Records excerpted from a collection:
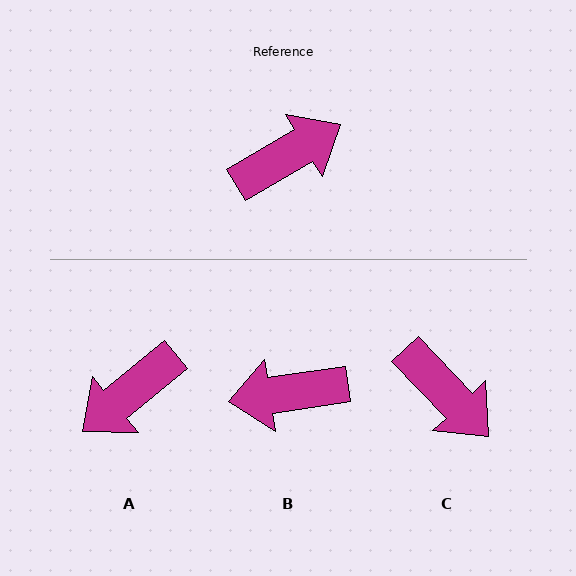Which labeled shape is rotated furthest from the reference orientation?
A, about 171 degrees away.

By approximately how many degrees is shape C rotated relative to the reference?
Approximately 77 degrees clockwise.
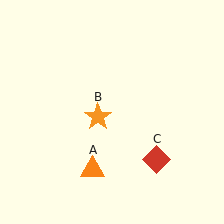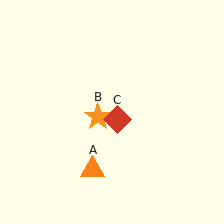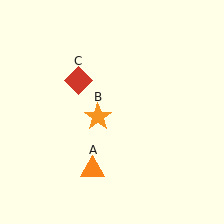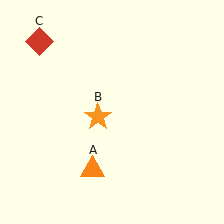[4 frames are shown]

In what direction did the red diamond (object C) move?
The red diamond (object C) moved up and to the left.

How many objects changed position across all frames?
1 object changed position: red diamond (object C).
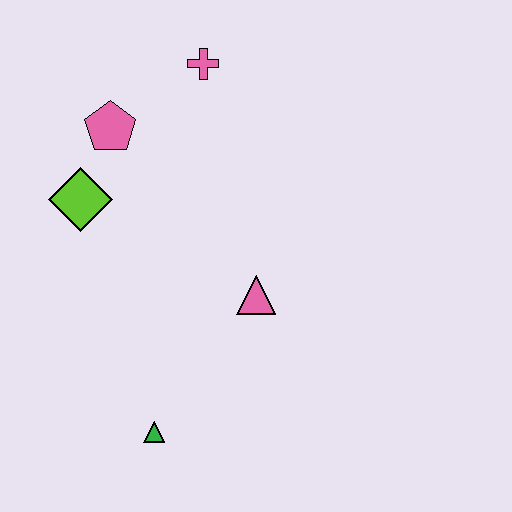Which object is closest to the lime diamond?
The pink pentagon is closest to the lime diamond.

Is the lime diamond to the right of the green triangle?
No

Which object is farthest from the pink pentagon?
The green triangle is farthest from the pink pentagon.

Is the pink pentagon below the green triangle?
No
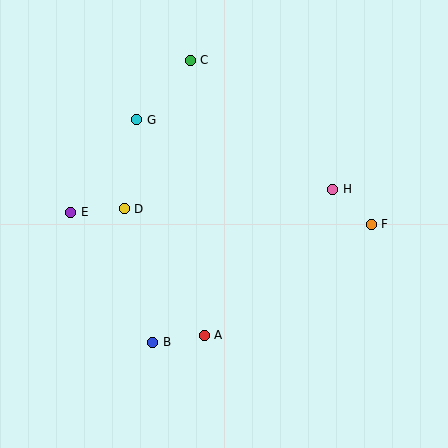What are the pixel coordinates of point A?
Point A is at (204, 335).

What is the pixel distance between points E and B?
The distance between E and B is 154 pixels.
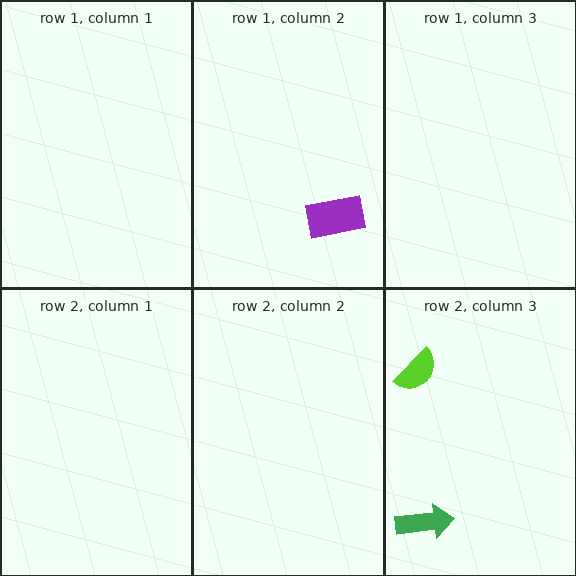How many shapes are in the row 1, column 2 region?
1.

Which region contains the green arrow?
The row 2, column 3 region.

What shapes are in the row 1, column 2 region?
The purple rectangle.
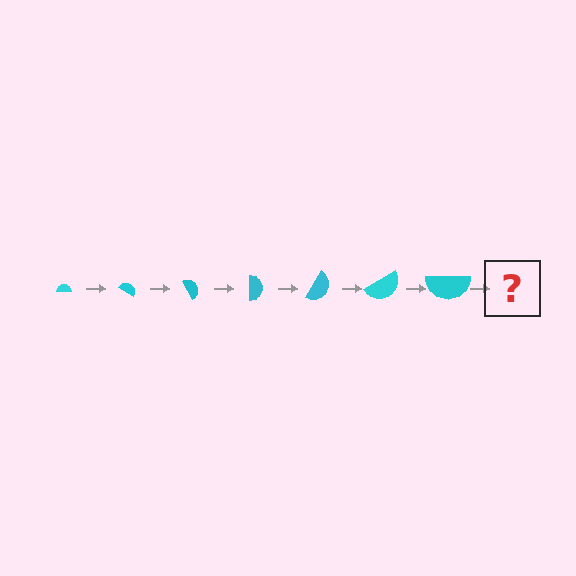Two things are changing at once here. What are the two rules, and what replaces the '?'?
The two rules are that the semicircle grows larger each step and it rotates 30 degrees clockwise each step. The '?' should be a semicircle, larger than the previous one and rotated 210 degrees clockwise from the start.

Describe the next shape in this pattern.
It should be a semicircle, larger than the previous one and rotated 210 degrees clockwise from the start.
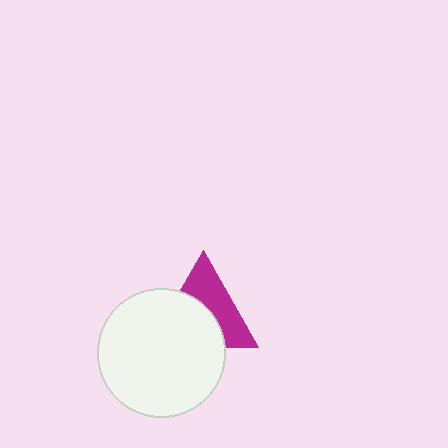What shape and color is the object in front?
The object in front is a white circle.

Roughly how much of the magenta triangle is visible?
About half of it is visible (roughly 49%).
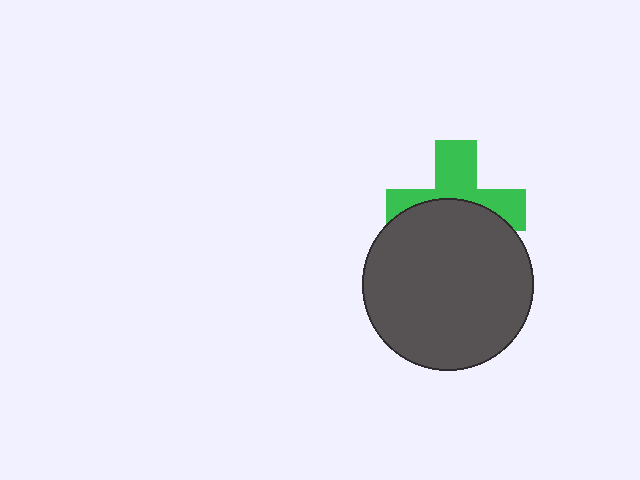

* Written problem
Quote the full listing above word for word; exclude every picture from the copy.

* Written answer
Which labeled shape is rotated furthest from the reference orientation?
A, about 171 degrees away.

By approximately how many degrees is shape C rotated relative to the reference?
Approximately 77 degrees clockwise.
[4 frames are shown]

In what direction did the red diamond (object C) move?
The red diamond (object C) moved up and to the left.

How many objects changed position across all frames?
1 object changed position: red diamond (object C).
Which object is closest to the lime diamond?
The pink pentagon is closest to the lime diamond.

Is the lime diamond to the right of the green triangle?
No

Which object is farthest from the pink pentagon?
The green triangle is farthest from the pink pentagon.

Is the pink pentagon below the green triangle?
No
What are the pixel coordinates of point A?
Point A is at (204, 335).

What is the pixel distance between points E and B?
The distance between E and B is 154 pixels.
How many shapes are in the row 1, column 2 region?
1.

Which region contains the green arrow?
The row 2, column 3 region.

What shapes are in the row 1, column 2 region?
The purple rectangle.
Two things are changing at once here. What are the two rules, and what replaces the '?'?
The two rules are that the semicircle grows larger each step and it rotates 30 degrees clockwise each step. The '?' should be a semicircle, larger than the previous one and rotated 210 degrees clockwise from the start.

Describe the next shape in this pattern.
It should be a semicircle, larger than the previous one and rotated 210 degrees clockwise from the start.
What shape and color is the object in front?
The object in front is a white circle.

Roughly how much of the magenta triangle is visible?
About half of it is visible (roughly 49%).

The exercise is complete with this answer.